* _WHAT TO PRODUCE_
Begin at the line that contains "Is the lime", stop after the line that contains "What is the approximate distance in pixels between points A", and reproduce only that span, unaltered.

* _SUPPLIED RECORDS_

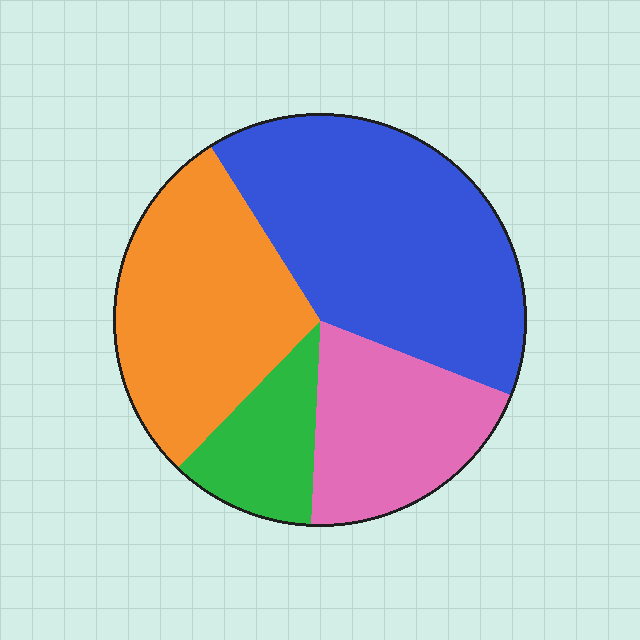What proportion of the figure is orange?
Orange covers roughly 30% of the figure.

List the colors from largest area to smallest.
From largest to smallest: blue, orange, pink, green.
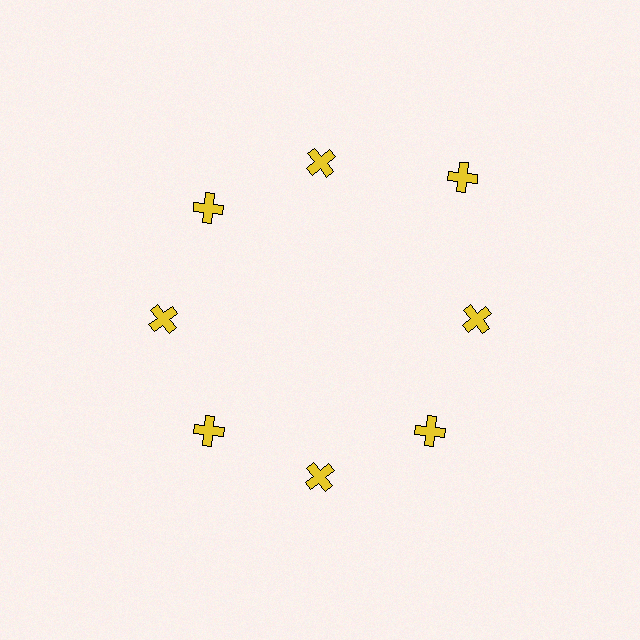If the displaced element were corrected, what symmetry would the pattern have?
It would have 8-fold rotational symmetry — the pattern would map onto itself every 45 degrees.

--

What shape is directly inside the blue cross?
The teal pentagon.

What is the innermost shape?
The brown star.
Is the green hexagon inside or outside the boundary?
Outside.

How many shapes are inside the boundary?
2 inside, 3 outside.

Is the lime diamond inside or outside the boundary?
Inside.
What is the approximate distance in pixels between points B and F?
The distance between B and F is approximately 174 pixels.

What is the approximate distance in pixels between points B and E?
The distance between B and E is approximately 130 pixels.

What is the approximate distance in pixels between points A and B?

--

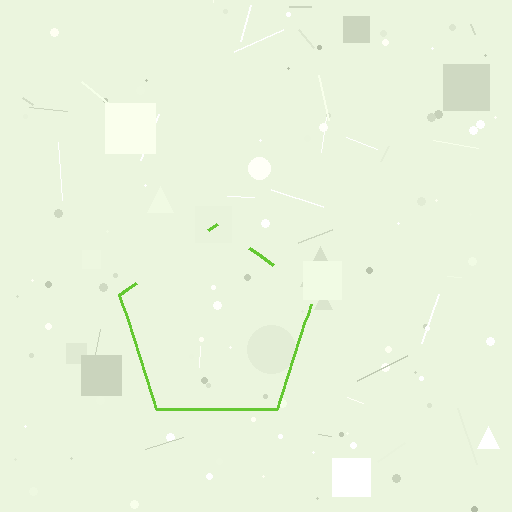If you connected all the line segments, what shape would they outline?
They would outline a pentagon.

* _ANSWER IN FULL_
Is the lime diamond inside or outside the boundary?
Inside.
What is the approximate distance in pixels between points B and F?
The distance between B and F is approximately 174 pixels.

What is the approximate distance in pixels between points B and E?
The distance between B and E is approximately 130 pixels.

What is the approximate distance in pixels between points A and B?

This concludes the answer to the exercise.